> Task goal: Retype the listing that follows, word for word.

> Given records:
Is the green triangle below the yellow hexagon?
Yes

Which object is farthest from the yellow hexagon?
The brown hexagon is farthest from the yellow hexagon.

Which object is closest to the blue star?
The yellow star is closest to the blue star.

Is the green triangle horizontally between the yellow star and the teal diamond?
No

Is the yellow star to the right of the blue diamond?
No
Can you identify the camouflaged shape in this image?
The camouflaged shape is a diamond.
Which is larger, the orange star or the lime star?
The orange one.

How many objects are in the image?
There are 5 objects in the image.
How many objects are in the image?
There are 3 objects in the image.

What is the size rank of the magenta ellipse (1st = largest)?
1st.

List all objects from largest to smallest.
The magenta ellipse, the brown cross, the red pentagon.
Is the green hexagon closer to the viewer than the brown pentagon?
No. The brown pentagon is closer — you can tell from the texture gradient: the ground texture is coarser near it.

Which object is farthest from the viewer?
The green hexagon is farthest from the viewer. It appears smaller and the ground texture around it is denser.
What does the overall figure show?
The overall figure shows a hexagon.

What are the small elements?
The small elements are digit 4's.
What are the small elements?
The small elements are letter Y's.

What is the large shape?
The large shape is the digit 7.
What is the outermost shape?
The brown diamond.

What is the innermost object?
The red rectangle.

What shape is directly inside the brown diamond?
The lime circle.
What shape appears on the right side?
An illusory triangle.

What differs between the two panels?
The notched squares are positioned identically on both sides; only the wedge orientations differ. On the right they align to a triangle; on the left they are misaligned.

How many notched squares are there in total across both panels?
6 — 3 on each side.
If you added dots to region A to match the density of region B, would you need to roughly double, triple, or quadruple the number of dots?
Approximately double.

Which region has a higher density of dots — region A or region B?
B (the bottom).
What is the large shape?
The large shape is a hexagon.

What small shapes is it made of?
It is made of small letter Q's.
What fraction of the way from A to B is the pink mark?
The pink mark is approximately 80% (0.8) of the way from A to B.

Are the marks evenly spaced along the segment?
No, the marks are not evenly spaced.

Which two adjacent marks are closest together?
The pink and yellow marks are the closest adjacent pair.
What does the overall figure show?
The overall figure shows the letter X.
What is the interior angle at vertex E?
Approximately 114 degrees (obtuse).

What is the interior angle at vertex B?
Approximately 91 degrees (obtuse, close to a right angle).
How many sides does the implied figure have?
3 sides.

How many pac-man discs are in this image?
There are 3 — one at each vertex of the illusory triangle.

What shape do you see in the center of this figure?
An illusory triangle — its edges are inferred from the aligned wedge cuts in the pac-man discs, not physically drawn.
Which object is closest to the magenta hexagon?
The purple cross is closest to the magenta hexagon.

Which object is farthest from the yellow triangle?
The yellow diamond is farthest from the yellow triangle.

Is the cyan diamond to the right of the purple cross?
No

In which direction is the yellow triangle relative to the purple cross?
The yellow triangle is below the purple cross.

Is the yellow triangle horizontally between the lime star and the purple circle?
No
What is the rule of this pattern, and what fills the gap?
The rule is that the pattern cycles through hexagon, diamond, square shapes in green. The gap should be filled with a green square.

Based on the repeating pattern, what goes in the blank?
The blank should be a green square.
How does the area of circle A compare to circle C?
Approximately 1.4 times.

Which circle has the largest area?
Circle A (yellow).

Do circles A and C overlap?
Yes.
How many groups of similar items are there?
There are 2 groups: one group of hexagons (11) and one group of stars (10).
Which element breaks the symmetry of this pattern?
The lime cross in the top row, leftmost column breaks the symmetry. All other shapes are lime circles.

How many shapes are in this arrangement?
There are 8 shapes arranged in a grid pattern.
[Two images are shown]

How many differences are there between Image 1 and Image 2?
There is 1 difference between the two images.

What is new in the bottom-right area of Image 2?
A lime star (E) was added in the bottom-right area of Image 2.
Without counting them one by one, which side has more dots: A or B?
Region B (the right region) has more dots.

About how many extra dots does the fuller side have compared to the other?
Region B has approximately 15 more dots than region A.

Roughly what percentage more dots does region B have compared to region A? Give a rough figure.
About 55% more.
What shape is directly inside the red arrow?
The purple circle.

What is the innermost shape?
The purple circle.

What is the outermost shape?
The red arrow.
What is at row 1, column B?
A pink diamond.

> Reply to the exercise:
Is the green triangle below the yellow hexagon?
Yes

Which object is farthest from the yellow hexagon?
The brown hexagon is farthest from the yellow hexagon.

Which object is closest to the blue star?
The yellow star is closest to the blue star.

Is the green triangle horizontally between the yellow star and the teal diamond?
No

Is the yellow star to the right of the blue diamond?
No
Can you identify the camouflaged shape in this image?
The camouflaged shape is a diamond.
Which is larger, the orange star or the lime star?
The orange one.

How many objects are in the image?
There are 5 objects in the image.
How many objects are in the image?
There are 3 objects in the image.

What is the size rank of the magenta ellipse (1st = largest)?
1st.

List all objects from largest to smallest.
The magenta ellipse, the brown cross, the red pentagon.
Is the green hexagon closer to the viewer than the brown pentagon?
No. The brown pentagon is closer — you can tell from the texture gradient: the ground texture is coarser near it.

Which object is farthest from the viewer?
The green hexagon is farthest from the viewer. It appears smaller and the ground texture around it is denser.
What does the overall figure show?
The overall figure shows a hexagon.

What are the small elements?
The small elements are digit 4's.
What are the small elements?
The small elements are letter Y's.

What is the large shape?
The large shape is the digit 7.
What is the outermost shape?
The brown diamond.

What is the innermost object?
The red rectangle.

What shape is directly inside the brown diamond?
The lime circle.
What shape appears on the right side?
An illusory triangle.

What differs between the two panels?
The notched squares are positioned identically on both sides; only the wedge orientations differ. On the right they align to a triangle; on the left they are misaligned.

How many notched squares are there in total across both panels?
6 — 3 on each side.
If you added dots to region A to match the density of region B, would you need to roughly double, triple, or quadruple the number of dots?
Approximately double.

Which region has a higher density of dots — region A or region B?
B (the bottom).
What is the large shape?
The large shape is a hexagon.

What small shapes is it made of?
It is made of small letter Q's.
What fraction of the way from A to B is the pink mark?
The pink mark is approximately 80% (0.8) of the way from A to B.

Are the marks evenly spaced along the segment?
No, the marks are not evenly spaced.

Which two adjacent marks are closest together?
The pink and yellow marks are the closest adjacent pair.
What does the overall figure show?
The overall figure shows the letter X.
What is the interior angle at vertex E?
Approximately 114 degrees (obtuse).

What is the interior angle at vertex B?
Approximately 91 degrees (obtuse, close to a right angle).
How many sides does the implied figure have?
3 sides.

How many pac-man discs are in this image?
There are 3 — one at each vertex of the illusory triangle.

What shape do you see in the center of this figure?
An illusory triangle — its edges are inferred from the aligned wedge cuts in the pac-man discs, not physically drawn.
Which object is closest to the magenta hexagon?
The purple cross is closest to the magenta hexagon.

Which object is farthest from the yellow triangle?
The yellow diamond is farthest from the yellow triangle.

Is the cyan diamond to the right of the purple cross?
No

In which direction is the yellow triangle relative to the purple cross?
The yellow triangle is below the purple cross.

Is the yellow triangle horizontally between the lime star and the purple circle?
No
What is the rule of this pattern, and what fills the gap?
The rule is that the pattern cycles through hexagon, diamond, square shapes in green. The gap should be filled with a green square.

Based on the repeating pattern, what goes in the blank?
The blank should be a green square.
How does the area of circle A compare to circle C?
Approximately 1.4 times.

Which circle has the largest area?
Circle A (yellow).

Do circles A and C overlap?
Yes.
How many groups of similar items are there?
There are 2 groups: one group of hexagons (11) and one group of stars (10).
Which element breaks the symmetry of this pattern?
The lime cross in the top row, leftmost column breaks the symmetry. All other shapes are lime circles.

How many shapes are in this arrangement?
There are 8 shapes arranged in a grid pattern.
[Two images are shown]

How many differences are there between Image 1 and Image 2?
There is 1 difference between the two images.

What is new in the bottom-right area of Image 2?
A lime star (E) was added in the bottom-right area of Image 2.
Without counting them one by one, which side has more dots: A or B?
Region B (the right region) has more dots.

About how many extra dots does the fuller side have compared to the other?
Region B has approximately 15 more dots than region A.

Roughly what percentage more dots does region B have compared to region A? Give a rough figure.
About 55% more.
What shape is directly inside the red arrow?
The purple circle.

What is the innermost shape?
The purple circle.

What is the outermost shape?
The red arrow.
What is at row 1, column B?
A pink diamond.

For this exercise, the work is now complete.